▶ Shape perception records:
··········

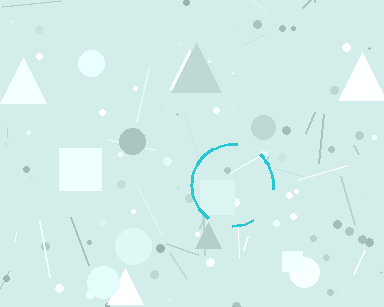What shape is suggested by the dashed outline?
The dashed outline suggests a circle.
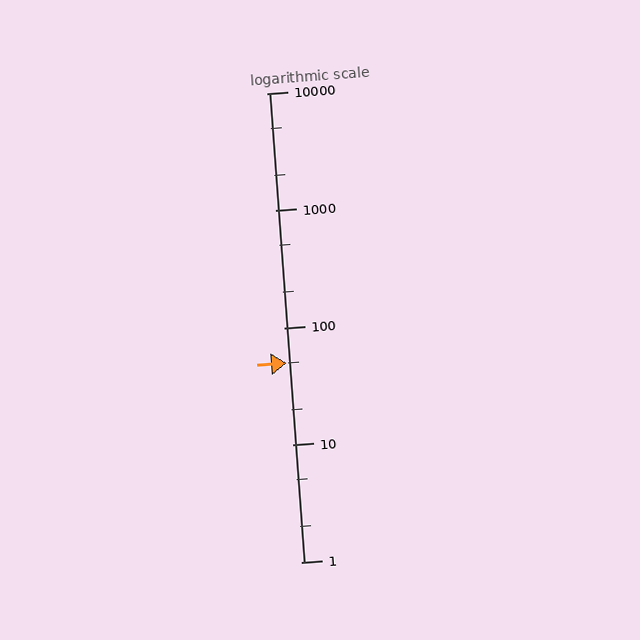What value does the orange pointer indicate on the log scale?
The pointer indicates approximately 50.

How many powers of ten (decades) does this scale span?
The scale spans 4 decades, from 1 to 10000.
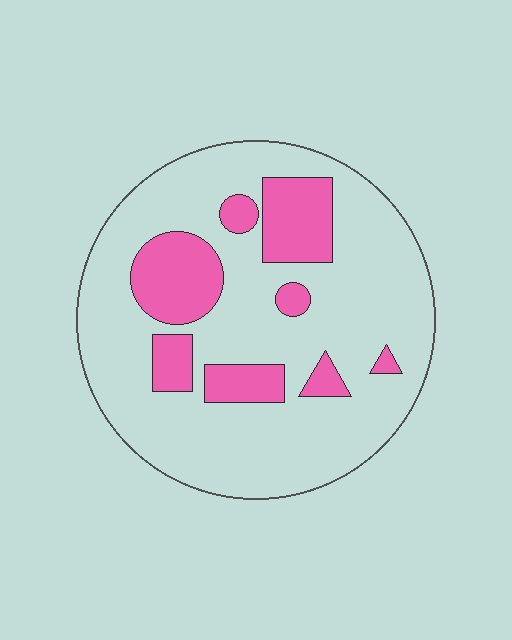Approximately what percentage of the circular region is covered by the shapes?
Approximately 20%.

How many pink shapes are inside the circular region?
8.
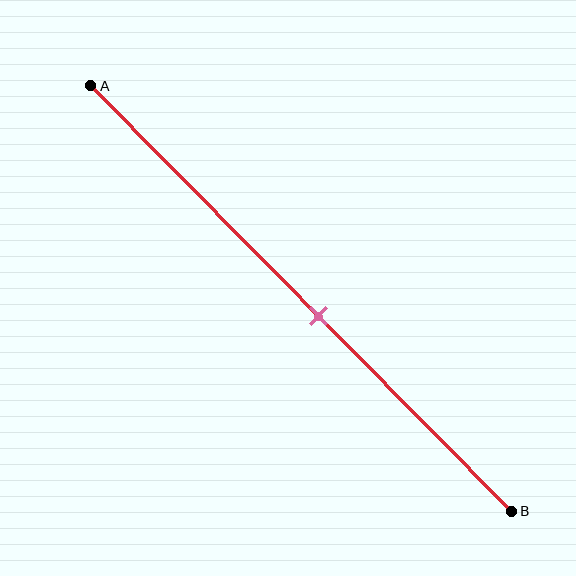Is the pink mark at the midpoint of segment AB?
No, the mark is at about 55% from A, not at the 50% midpoint.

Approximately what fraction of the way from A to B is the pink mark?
The pink mark is approximately 55% of the way from A to B.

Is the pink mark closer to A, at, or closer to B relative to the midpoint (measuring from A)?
The pink mark is closer to point B than the midpoint of segment AB.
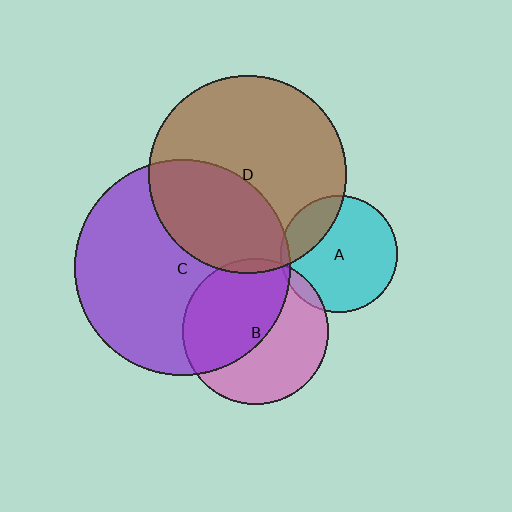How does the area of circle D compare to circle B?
Approximately 1.8 times.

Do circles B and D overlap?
Yes.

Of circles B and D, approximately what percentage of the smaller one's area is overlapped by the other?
Approximately 5%.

··········

▶ REQUIREMENT: Write out each line again precisely as it appears, skipping every picture.

▶ SOLUTION BELOW:
What shape is suggested by the dashed outline?
The dashed outline suggests a circle.
What value does the orange pointer indicate on the log scale?
The pointer indicates approximately 50.

How many powers of ten (decades) does this scale span?
The scale spans 4 decades, from 1 to 10000.
Approximately what percentage of the circular region is covered by the shapes?
Approximately 20%.

How many pink shapes are inside the circular region?
8.
Is the pink mark at the midpoint of segment AB?
No, the mark is at about 55% from A, not at the 50% midpoint.

Approximately what fraction of the way from A to B is the pink mark?
The pink mark is approximately 55% of the way from A to B.

Is the pink mark closer to A, at, or closer to B relative to the midpoint (measuring from A)?
The pink mark is closer to point B than the midpoint of segment AB.
How does the area of circle D compare to circle B?
Approximately 1.8 times.

Do circles B and D overlap?
Yes.

Of circles B and D, approximately what percentage of the smaller one's area is overlapped by the other?
Approximately 5%.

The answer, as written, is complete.